Copy every record below exactly as written, but leave out the pictures.

— Start of Records for the exercise —

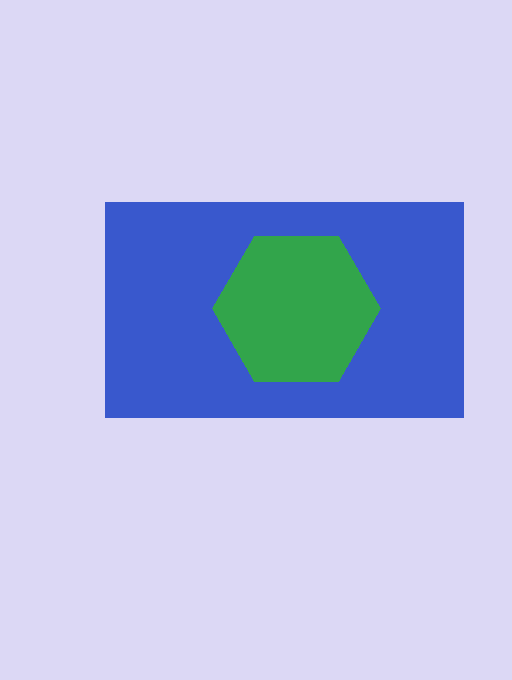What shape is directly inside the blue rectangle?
The green hexagon.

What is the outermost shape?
The blue rectangle.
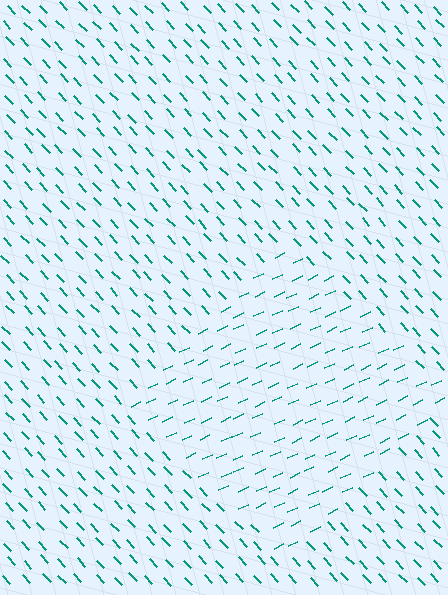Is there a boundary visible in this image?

— End of Records for the exercise —

-- Exercise response --
What shape is directly inside the blue rectangle?
The green hexagon.

What is the outermost shape?
The blue rectangle.
Is there a boundary visible in this image?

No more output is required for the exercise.